▶ **Records for the exercise**:

________________________

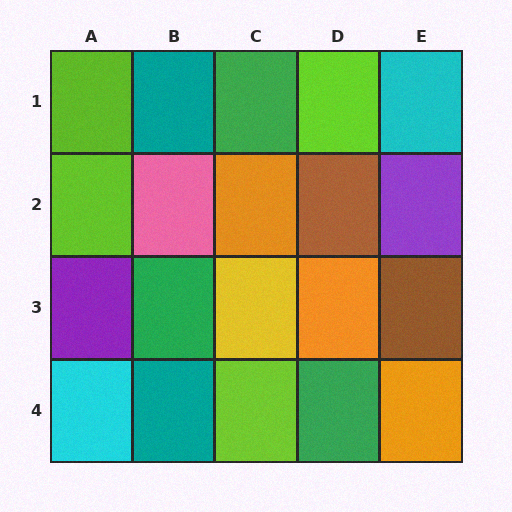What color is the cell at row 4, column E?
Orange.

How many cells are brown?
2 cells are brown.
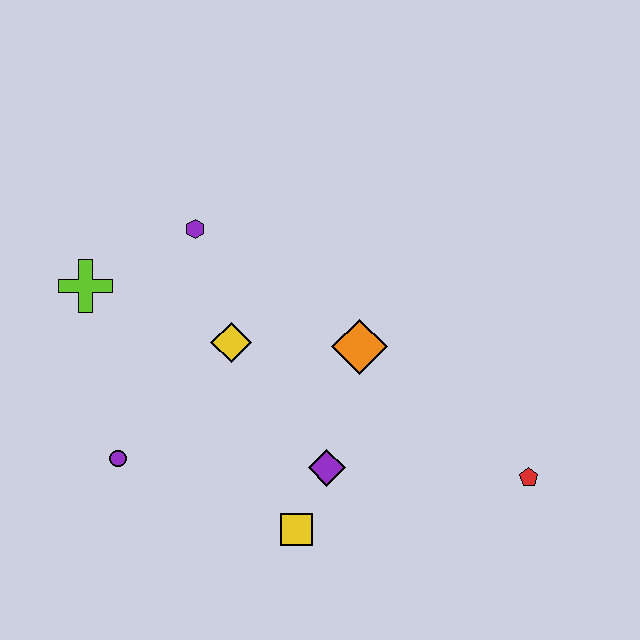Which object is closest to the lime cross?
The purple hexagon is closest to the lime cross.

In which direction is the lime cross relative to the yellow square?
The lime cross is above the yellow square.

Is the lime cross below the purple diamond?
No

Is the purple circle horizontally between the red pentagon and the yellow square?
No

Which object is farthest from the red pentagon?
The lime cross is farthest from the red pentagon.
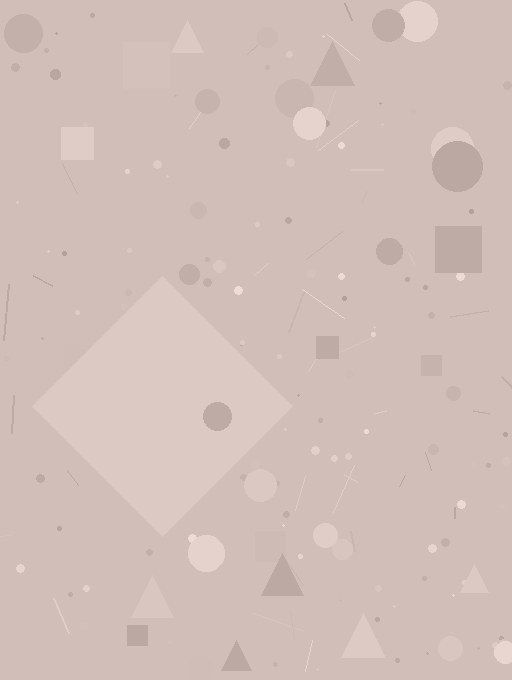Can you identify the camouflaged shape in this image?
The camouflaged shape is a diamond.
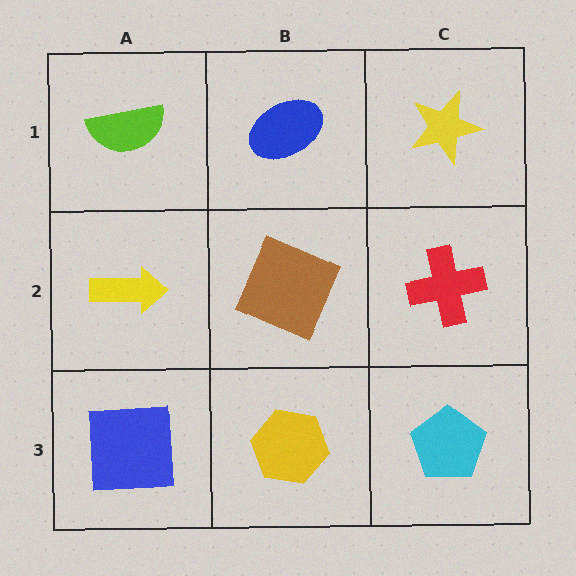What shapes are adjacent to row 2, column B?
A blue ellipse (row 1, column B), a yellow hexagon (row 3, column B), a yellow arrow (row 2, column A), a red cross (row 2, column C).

________________________

▶ **Task statement**: Would you reproduce the records exactly as they stand, but without the pictures?

▶ **Task answer**:
What color is the cell at row 4, column E?
Orange.

How many cells are brown?
2 cells are brown.
Which object is closest to the lime cross?
The purple hexagon is closest to the lime cross.

In which direction is the lime cross relative to the yellow square?
The lime cross is above the yellow square.

Is the lime cross below the purple diamond?
No

Is the purple circle horizontally between the red pentagon and the yellow square?
No

Which object is farthest from the red pentagon?
The lime cross is farthest from the red pentagon.
Can you identify the camouflaged shape in this image?
The camouflaged shape is a diamond.
What shapes are adjacent to row 2, column B?
A blue ellipse (row 1, column B), a yellow hexagon (row 3, column B), a yellow arrow (row 2, column A), a red cross (row 2, column C).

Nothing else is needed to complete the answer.